-- Start Listed records --

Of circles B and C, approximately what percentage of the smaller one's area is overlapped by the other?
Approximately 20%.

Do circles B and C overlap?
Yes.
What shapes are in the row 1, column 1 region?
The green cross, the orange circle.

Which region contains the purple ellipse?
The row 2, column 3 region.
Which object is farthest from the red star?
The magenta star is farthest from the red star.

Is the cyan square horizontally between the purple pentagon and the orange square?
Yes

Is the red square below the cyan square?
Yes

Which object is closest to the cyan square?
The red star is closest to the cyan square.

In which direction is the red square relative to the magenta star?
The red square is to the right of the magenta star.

-- End Listed records --
-- Start Listed records --

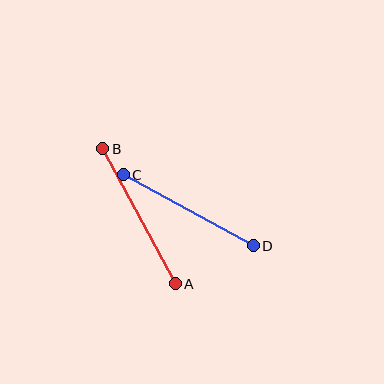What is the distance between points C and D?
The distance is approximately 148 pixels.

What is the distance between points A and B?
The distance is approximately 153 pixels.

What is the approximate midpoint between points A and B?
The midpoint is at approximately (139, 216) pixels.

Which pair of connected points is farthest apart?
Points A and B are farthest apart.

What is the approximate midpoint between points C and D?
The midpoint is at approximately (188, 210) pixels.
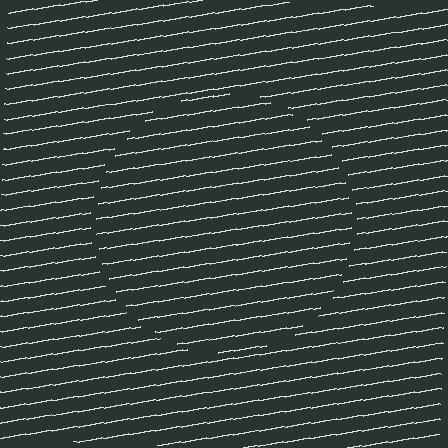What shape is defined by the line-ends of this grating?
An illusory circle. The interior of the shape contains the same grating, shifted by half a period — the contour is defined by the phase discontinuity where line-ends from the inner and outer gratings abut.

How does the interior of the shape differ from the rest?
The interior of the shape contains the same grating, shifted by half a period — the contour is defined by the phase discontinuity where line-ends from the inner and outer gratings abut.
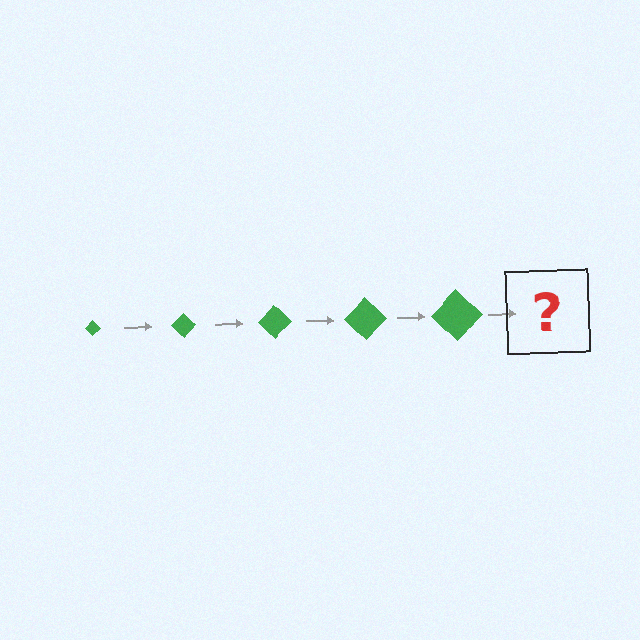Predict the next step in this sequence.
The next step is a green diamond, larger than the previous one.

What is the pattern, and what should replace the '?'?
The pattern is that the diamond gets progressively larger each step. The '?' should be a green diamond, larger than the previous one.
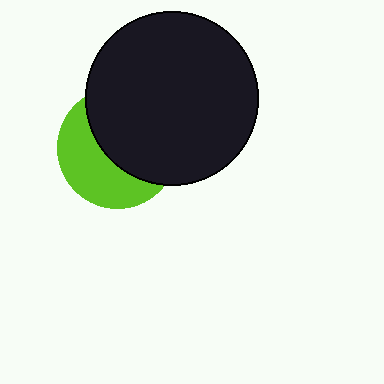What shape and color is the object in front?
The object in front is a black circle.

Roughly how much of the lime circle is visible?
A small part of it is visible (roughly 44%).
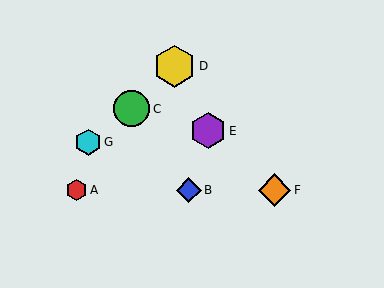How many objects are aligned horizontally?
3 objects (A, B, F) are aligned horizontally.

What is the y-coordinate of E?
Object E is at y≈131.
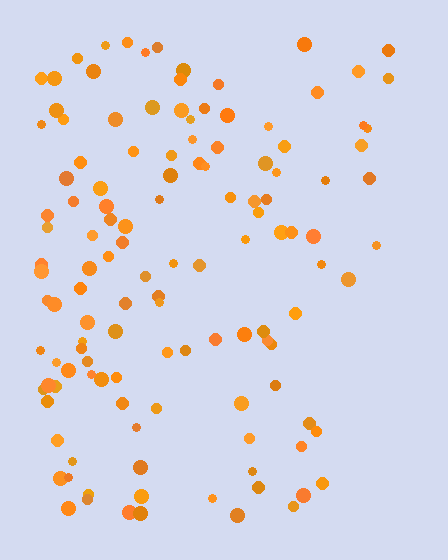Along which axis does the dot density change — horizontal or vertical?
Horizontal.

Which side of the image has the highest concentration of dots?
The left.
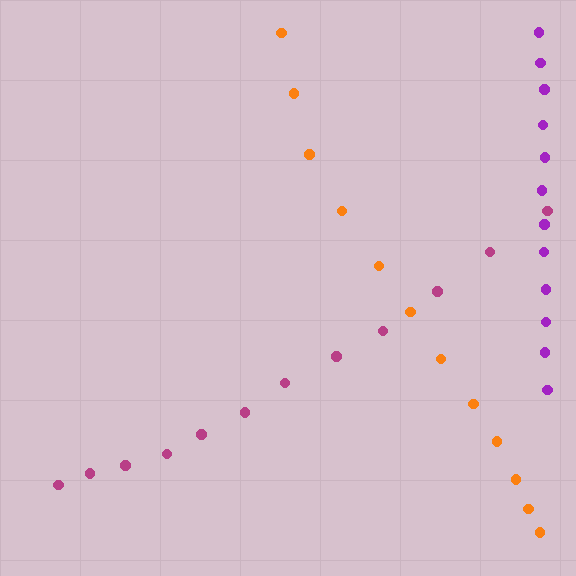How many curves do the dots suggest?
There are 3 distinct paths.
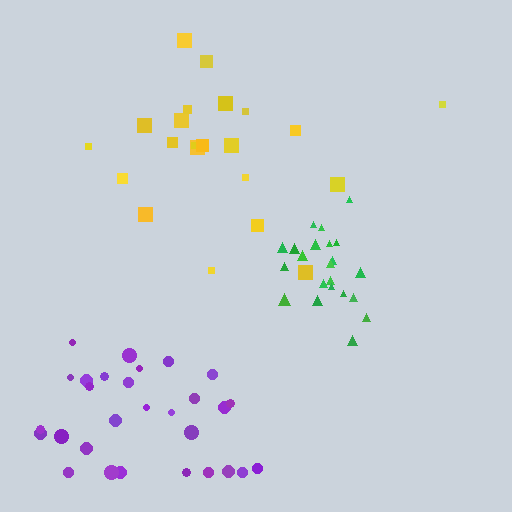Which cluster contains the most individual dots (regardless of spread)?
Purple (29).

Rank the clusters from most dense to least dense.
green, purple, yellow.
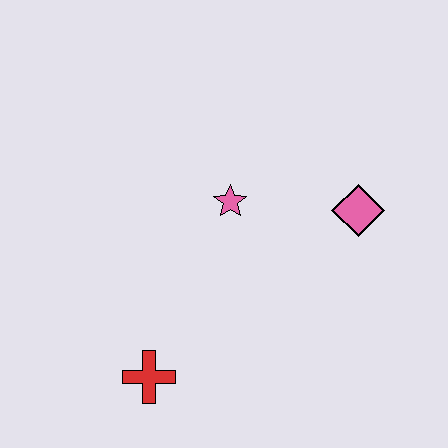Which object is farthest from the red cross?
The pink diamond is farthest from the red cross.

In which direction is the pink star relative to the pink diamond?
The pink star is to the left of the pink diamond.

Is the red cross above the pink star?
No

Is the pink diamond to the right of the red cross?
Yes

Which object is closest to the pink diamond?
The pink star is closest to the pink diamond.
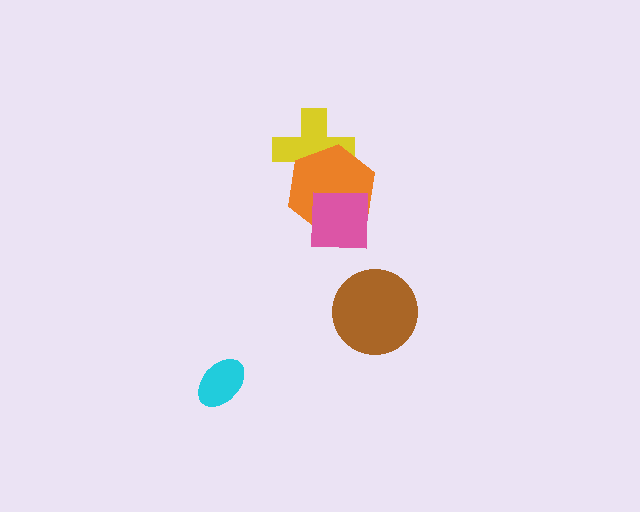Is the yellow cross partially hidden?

-- End Listed records --

• **Aim of the exercise**:
Everything above from the line with "Roughly how much" through the line with "Is the yellow cross partially hidden?" should be retyped exactly, and nothing else; omit pictures.

• **Reply to the task**:
Roughly how much of the lime circle is visible?
A small part of it is visible (roughly 44%).
How many objects are aligned horizontally?
3 objects (A, B, F) are aligned horizontally.

What is the y-coordinate of E?
Object E is at y≈131.
Along which axis does the dot density change — horizontal or vertical?
Horizontal.

Which side of the image has the highest concentration of dots?
The left.
How many curves do the dots suggest?
There are 3 distinct paths.
Which cluster contains the most individual dots (regardless of spread)?
Purple (29).

Rank the clusters from most dense to least dense.
green, purple, yellow.
Which object is farthest from the red cross?
The pink diamond is farthest from the red cross.

In which direction is the pink star relative to the pink diamond?
The pink star is to the left of the pink diamond.

Is the red cross above the pink star?
No

Is the pink diamond to the right of the red cross?
Yes

Which object is closest to the pink diamond?
The pink star is closest to the pink diamond.
Is the yellow cross partially hidden?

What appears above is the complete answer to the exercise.